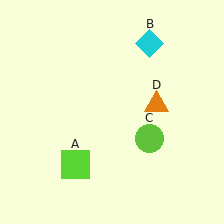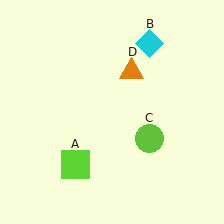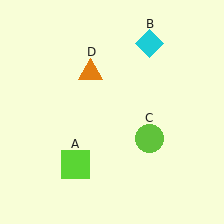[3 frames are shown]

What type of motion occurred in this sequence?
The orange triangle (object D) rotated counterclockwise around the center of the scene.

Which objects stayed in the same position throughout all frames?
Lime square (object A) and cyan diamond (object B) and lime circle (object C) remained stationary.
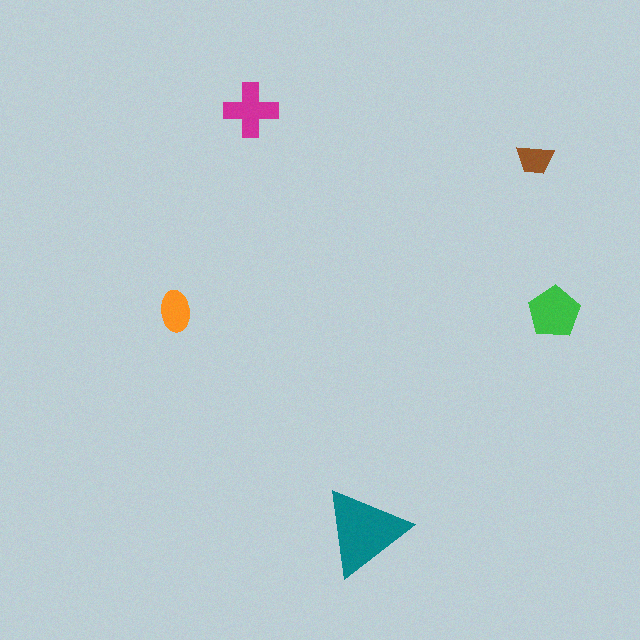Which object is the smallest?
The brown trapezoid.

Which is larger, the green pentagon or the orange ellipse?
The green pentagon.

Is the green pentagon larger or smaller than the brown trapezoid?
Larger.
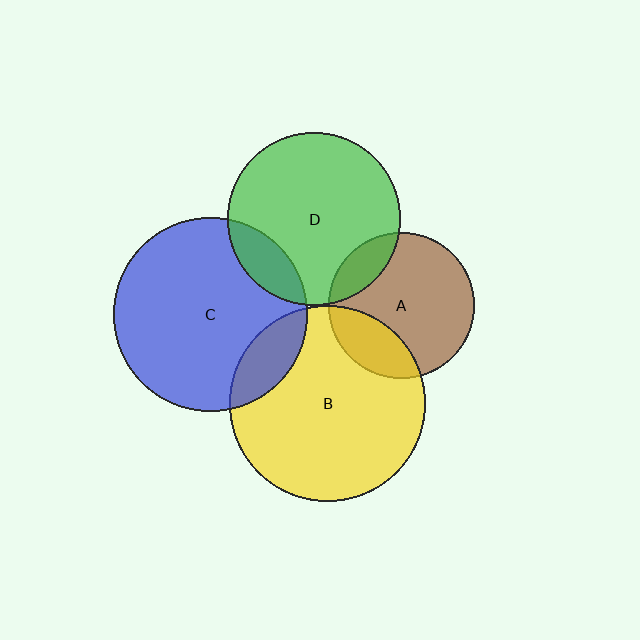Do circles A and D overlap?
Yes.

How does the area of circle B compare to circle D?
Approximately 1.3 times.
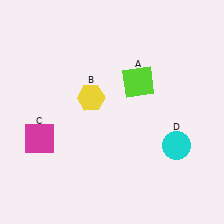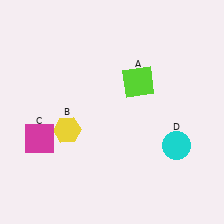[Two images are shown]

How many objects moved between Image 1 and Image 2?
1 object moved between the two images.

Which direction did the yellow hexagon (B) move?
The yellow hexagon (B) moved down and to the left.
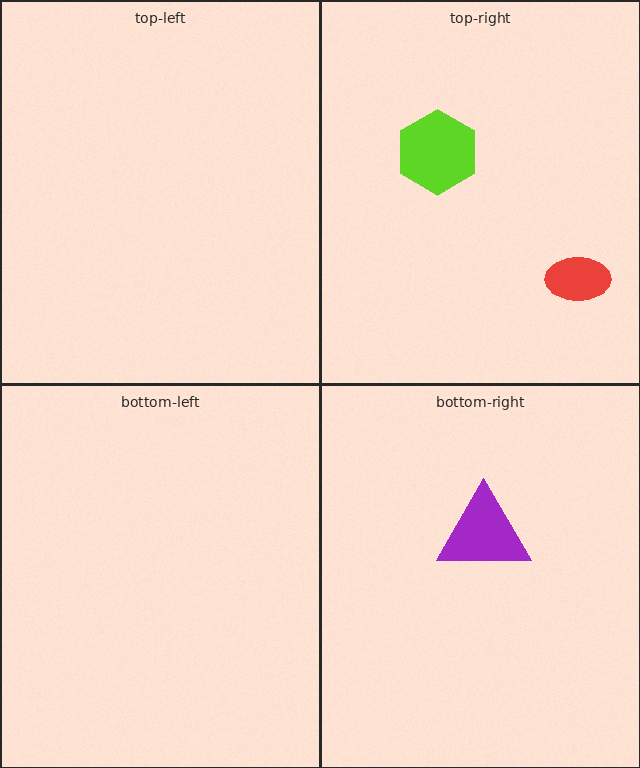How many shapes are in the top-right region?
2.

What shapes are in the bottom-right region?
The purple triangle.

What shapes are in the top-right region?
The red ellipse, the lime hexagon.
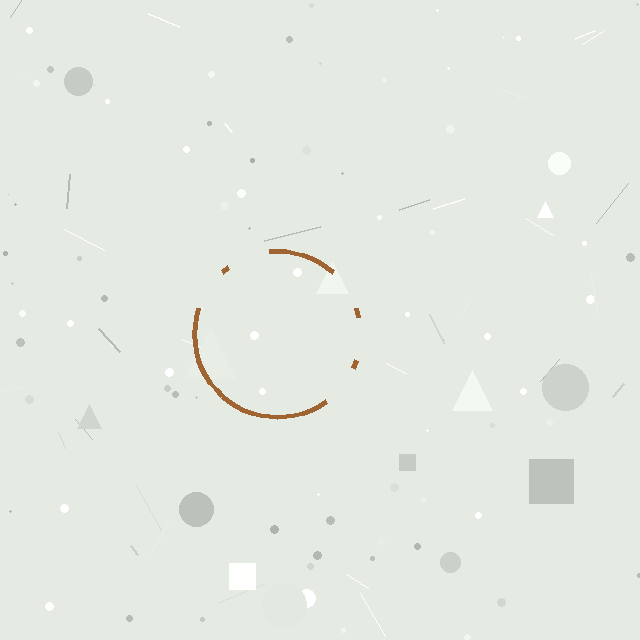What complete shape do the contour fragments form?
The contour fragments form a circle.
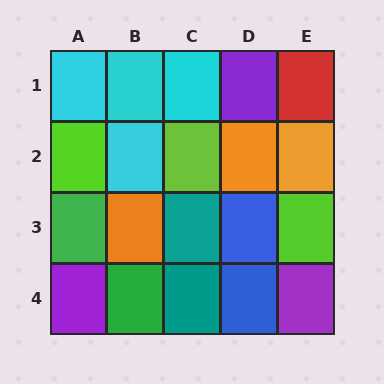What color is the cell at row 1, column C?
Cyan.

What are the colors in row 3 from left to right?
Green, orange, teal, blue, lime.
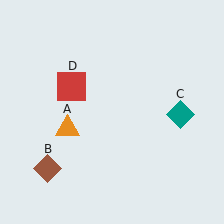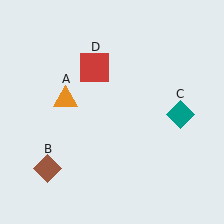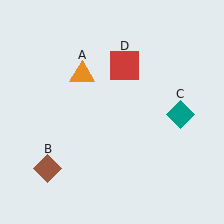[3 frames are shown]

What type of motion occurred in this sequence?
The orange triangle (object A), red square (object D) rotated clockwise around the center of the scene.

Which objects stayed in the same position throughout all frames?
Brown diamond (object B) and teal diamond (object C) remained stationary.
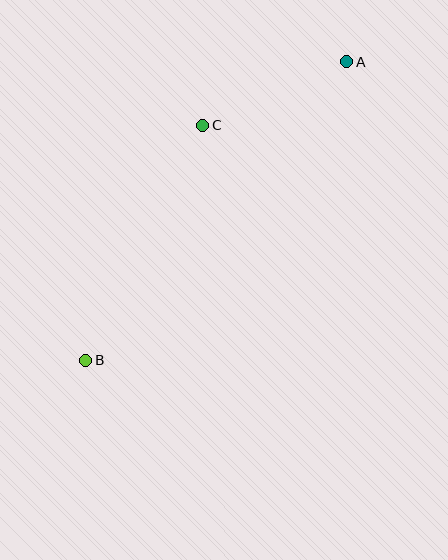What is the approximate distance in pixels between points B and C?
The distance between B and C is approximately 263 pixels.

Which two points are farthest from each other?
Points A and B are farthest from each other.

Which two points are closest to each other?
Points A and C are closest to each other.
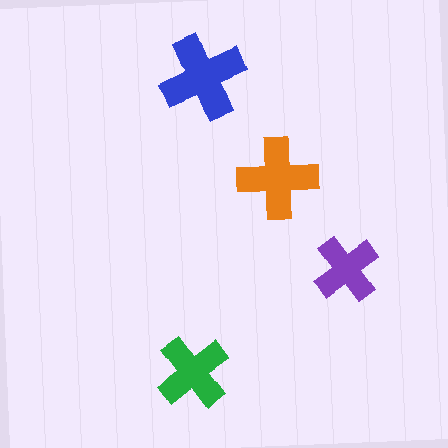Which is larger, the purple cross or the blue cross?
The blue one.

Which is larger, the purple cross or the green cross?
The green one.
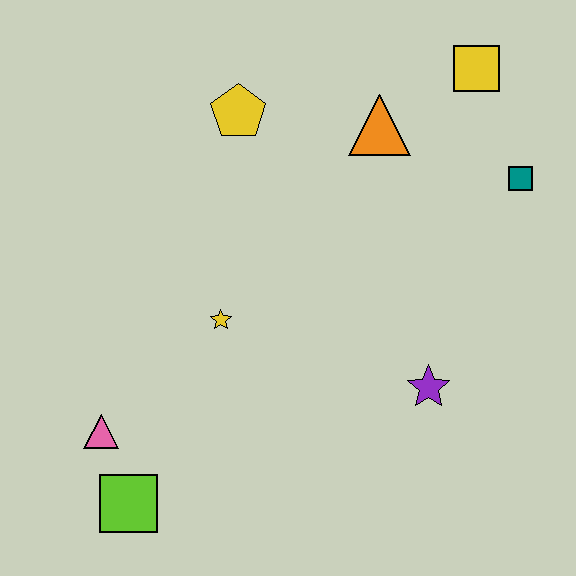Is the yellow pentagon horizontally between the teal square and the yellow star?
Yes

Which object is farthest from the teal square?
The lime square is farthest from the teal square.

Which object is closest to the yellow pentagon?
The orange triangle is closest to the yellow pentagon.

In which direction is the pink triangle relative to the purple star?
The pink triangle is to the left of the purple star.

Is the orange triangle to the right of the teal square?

------------------------------

= TASK DETAILS =
Without any pictures, reproduce exactly the lines from the line that contains "What color is the cell at row 1, column C?" to the end of the entries above, both ends included.

= COMPLETED TASK =
What color is the cell at row 1, column C?
Cyan.

What are the colors in row 3 from left to right?
Green, orange, teal, blue, lime.
[3 frames are shown]

What type of motion occurred in this sequence?
The orange triangle (object A), red square (object D) rotated clockwise around the center of the scene.

Which objects stayed in the same position throughout all frames?
Brown diamond (object B) and teal diamond (object C) remained stationary.
What is the approximate distance in pixels between points B and C?
The distance between B and C is approximately 263 pixels.

Which two points are farthest from each other?
Points A and B are farthest from each other.

Which two points are closest to each other?
Points A and C are closest to each other.
Which is larger, the purple cross or the blue cross?
The blue one.

Which is larger, the purple cross or the green cross?
The green one.
Is the yellow pentagon horizontally between the teal square and the yellow star?
Yes

Which object is farthest from the teal square?
The lime square is farthest from the teal square.

Which object is closest to the yellow pentagon?
The orange triangle is closest to the yellow pentagon.

In which direction is the pink triangle relative to the purple star?
The pink triangle is to the left of the purple star.

Is the orange triangle to the right of the teal square?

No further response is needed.